■ **EXERCISE DIRECTIONS**: Only one span of the listing below is wanted: the lines from the one with "Which side of" through the one with "Does the top", reproduced exactly, both ends kept.

■ **RECORDS TO USE**:
★ ★ ★

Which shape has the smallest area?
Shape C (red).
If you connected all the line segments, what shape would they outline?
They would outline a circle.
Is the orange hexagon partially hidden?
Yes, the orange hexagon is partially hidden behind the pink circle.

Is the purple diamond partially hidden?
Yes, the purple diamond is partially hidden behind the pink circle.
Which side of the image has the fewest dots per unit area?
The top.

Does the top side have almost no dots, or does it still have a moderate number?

★ ★ ★

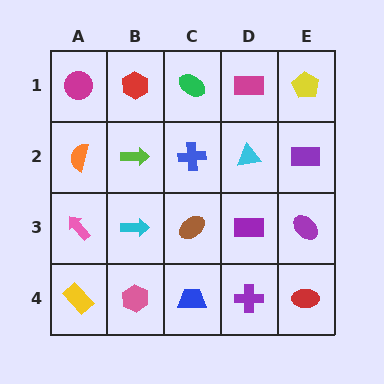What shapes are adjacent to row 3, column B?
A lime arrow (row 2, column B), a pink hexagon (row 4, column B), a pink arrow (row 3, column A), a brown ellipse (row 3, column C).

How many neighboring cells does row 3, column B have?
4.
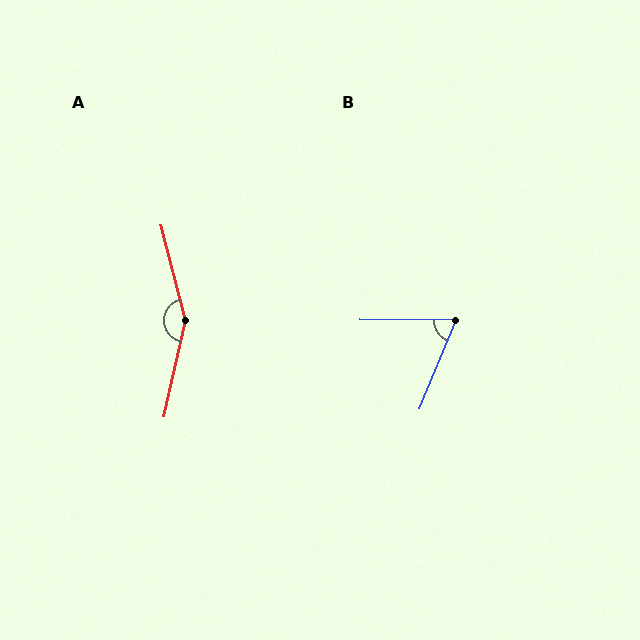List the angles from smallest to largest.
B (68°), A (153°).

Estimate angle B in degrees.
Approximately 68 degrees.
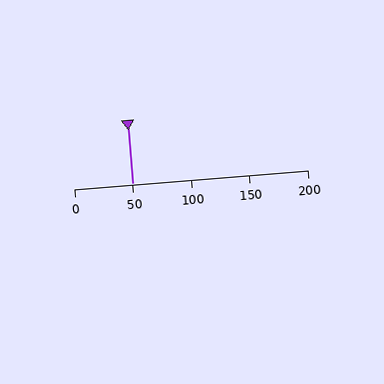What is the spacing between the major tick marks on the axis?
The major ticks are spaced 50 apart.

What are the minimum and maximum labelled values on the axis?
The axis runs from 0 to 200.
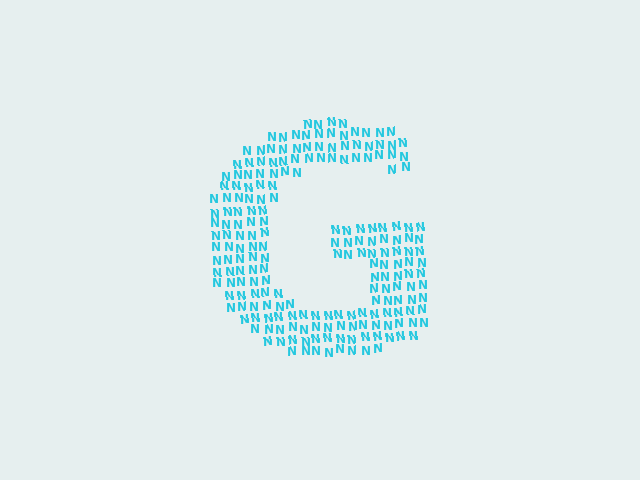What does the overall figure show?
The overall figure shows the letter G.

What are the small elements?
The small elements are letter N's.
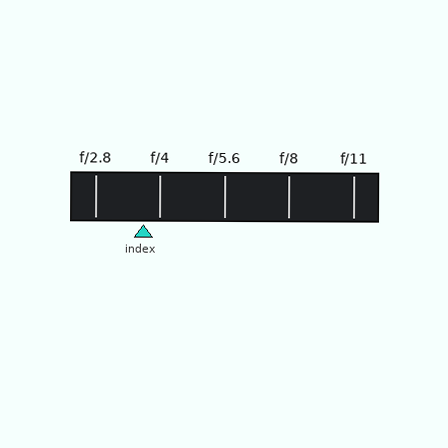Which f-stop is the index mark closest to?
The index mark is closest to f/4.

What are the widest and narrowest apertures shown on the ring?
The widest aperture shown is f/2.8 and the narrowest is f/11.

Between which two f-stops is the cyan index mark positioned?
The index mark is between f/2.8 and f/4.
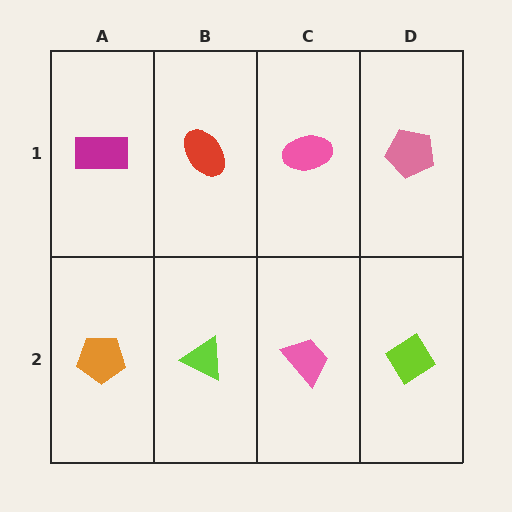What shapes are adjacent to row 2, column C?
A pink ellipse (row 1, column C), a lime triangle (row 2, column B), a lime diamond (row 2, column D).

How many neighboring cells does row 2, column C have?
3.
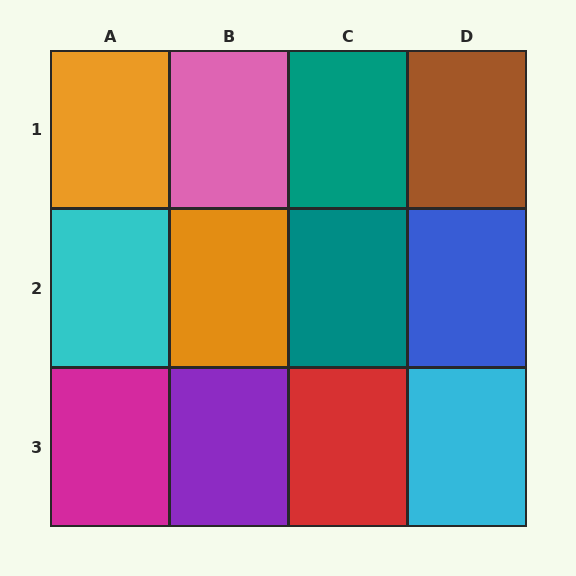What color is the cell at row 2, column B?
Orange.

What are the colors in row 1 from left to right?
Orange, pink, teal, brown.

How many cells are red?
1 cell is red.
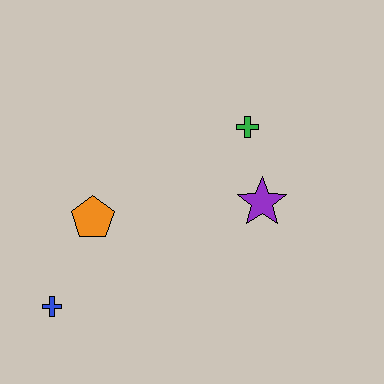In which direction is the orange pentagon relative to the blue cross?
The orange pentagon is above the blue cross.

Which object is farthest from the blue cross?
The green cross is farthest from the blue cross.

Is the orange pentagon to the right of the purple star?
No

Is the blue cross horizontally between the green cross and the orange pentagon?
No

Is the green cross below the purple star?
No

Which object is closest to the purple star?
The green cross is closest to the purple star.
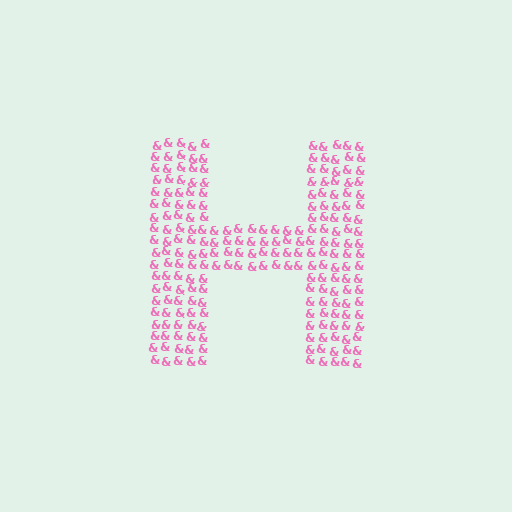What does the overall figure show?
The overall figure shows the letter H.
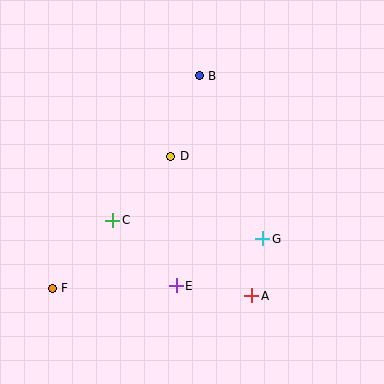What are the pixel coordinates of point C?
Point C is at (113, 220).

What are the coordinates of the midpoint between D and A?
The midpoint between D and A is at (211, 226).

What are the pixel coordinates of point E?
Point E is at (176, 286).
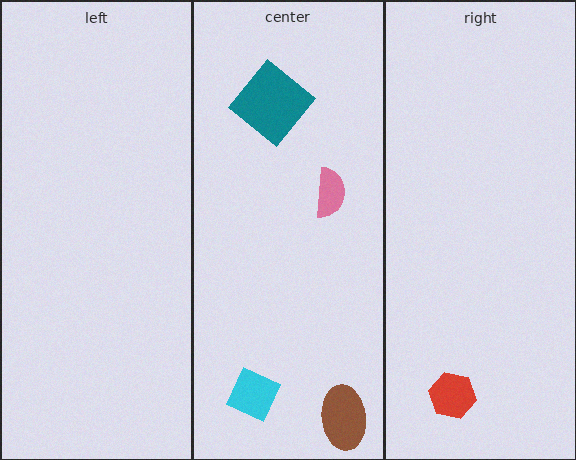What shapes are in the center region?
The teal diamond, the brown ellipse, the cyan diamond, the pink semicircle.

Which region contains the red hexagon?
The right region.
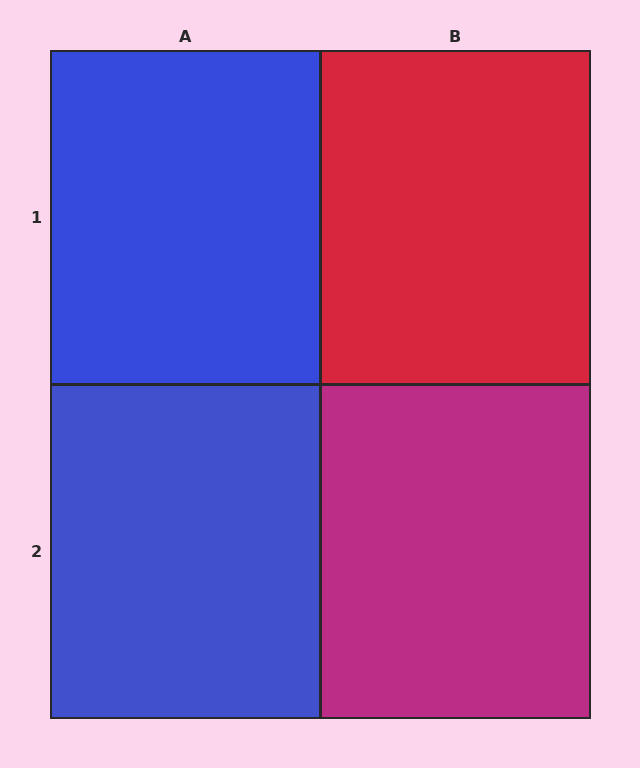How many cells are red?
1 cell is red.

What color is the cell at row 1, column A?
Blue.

★ ★ ★

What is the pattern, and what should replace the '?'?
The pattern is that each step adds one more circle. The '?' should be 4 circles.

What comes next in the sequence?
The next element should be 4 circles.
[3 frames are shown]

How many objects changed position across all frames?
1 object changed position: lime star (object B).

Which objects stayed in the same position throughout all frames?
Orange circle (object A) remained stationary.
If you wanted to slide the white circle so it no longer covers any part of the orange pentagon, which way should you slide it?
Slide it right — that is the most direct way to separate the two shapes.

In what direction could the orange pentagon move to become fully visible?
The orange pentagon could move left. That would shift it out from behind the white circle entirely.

★ ★ ★

■ **TASK OUTPUT**:
Which side of the image has the fewest dots per unit area?
The top.

Does the top side have almost no dots, or does it still have a moderate number?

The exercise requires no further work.